START DATA EXCERPTS

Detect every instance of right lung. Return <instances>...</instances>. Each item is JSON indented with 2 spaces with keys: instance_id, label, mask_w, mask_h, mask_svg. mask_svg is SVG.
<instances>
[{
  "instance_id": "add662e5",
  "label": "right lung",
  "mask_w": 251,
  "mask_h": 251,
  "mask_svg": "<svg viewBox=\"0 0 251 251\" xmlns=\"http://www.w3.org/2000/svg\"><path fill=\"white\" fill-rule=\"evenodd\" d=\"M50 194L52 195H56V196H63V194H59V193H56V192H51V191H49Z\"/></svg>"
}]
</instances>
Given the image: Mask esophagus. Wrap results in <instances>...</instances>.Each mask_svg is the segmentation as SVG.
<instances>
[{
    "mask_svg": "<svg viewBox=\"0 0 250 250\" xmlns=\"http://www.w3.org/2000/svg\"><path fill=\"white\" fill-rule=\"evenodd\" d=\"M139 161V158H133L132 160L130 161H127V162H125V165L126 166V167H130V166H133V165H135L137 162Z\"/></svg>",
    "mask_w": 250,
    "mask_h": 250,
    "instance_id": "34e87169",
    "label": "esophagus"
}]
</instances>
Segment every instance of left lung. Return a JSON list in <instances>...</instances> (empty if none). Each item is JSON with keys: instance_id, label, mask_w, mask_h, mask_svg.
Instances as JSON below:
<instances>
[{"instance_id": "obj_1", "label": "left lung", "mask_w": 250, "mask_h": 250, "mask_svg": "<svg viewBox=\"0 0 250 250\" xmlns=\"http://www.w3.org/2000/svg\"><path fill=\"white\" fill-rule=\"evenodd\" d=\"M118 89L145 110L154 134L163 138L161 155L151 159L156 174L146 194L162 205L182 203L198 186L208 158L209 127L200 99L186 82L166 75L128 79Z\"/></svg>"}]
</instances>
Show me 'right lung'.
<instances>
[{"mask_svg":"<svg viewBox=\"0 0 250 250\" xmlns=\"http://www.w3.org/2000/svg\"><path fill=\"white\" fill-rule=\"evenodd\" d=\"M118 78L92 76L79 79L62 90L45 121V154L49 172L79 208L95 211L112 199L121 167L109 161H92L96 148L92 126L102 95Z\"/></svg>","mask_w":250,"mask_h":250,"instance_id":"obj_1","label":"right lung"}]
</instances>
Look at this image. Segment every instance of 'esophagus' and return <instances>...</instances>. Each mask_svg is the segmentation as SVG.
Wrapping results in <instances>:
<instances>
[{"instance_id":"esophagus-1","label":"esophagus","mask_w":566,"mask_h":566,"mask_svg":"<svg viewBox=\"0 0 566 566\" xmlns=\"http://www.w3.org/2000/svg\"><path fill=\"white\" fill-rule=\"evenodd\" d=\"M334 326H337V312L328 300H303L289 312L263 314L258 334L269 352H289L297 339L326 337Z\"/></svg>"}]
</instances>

END DATA EXCERPTS

- [TASK INSTRUCTIONS]
Rewrite every line of the records above as a Markdown table with two columns, Row and Line. Number each row, and leave out blank lines.

- [WRITTEN SOLUTION]
| Row | Line |
|---|---|
| 1 | Detect every instance of right lung. Return <instances>...</instances>. Each item is JSON indented with 2 spaces with keys: instance_id, label, mask_w, mask_h, mask_svg. mask_svg is SVG. |
| 2 | <instances> |
| 3 | [{ |
| 4 |   "instance_id": "add662e5", |
| 5 |   "label": "right lung", |
| 6 |   "mask_w": 251, |
| 7 |   "mask_h": 251, |
| 8 |   "mask_svg": "<svg viewBox=\"0 0 251 251\" xmlns=\"http://www.w3.org/2000/svg\"><path fill=\"white\" fill-rule=\"evenodd\" d=\"M50 194L52 195H56V196H63V194H59V193H56V192H51V191H49Z\"/></svg>" |
| 9 | }] |
| 10 | </instances> |
| 11 | Given the image: Mask esophagus. Wrap results in <instances>...</instances>.Each mask_svg is the segmentation as SVG. |
| 12 | <instances> |
| 13 | [{ |
| 14 |     "mask_svg": "<svg viewBox=\"0 0 250 250\" xmlns=\"http://www.w3.org/2000/svg\"><path fill=\"white\" fill-rule=\"evenodd\" d=\"M139 161V158H133L132 160L130 161H127V162H125V165L126 166V167H130V166H133V165H135L137 162Z\"/></svg>", |
| 15 |     "mask_w": 250, |
| 16 |     "mask_h": 250, |
| 17 |     "instance_id": "34e87169", |
| 18 |     "label": "esophagus" |
| 19 | }] |
| 20 | </instances> |
| 21 | Segment every instance of left lung. Return a JSON list in <instances>...</instances> (empty if none). Each item is JSON with keys: instance_id, label, mask_w, mask_h, mask_svg. |
| 22 | Instances as JSON below: |
| 23 | <instances> |
| 24 | [{"instance_id": "obj_1", "label": "left lung", "mask_w": 250, "mask_h": 250, "mask_svg": "<svg viewBox=\"0 0 250 250\" xmlns=\"http://www.w3.org/2000/svg\"><path fill=\"white\" fill-rule=\"evenodd\" d=\"M118 89L145 110L154 134L163 138L161 155L151 159L156 174L146 194L162 205L182 203L198 186L208 158L209 127L200 99L186 82L166 75L128 79Z\"/></svg>"}] |
| 25 | </instances> |
| 26 | Show me 'right lung'. |
| 27 | <instances> |
| 28 | [{"mask_svg":"<svg viewBox=\"0 0 250 250\" xmlns=\"http://www.w3.org/2000/svg\"><path fill=\"white\" fill-rule=\"evenodd\" d=\"M118 78L92 76L79 79L62 90L45 121V154L49 172L79 208L95 211L112 199L121 167L109 161H92L96 148L92 126L102 95Z\"/></svg>","mask_w":250,"mask_h":250,"instance_id":"obj_1","label":"right lung"}] |
| 29 | </instances> |
| 30 | Look at this image. Segment every instance of 'esophagus' and return <instances>...</instances>. Each mask_svg is the segmentation as SVG. |
| 31 | Wrapping results in <instances>: |
| 32 | <instances> |
| 33 | [{"instance_id":"esophagus-1","label":"esophagus","mask_w":566,"mask_h":566,"mask_svg":"<svg viewBox=\"0 0 566 566\" xmlns=\"http://www.w3.org/2000/svg\"><path fill=\"white\" fill-rule=\"evenodd\" d=\"M334 326H337V312L328 300H303L289 312L263 314L258 334L269 352H289L297 339L326 337Z\"/></svg>"}] |
| 34 | </instances> |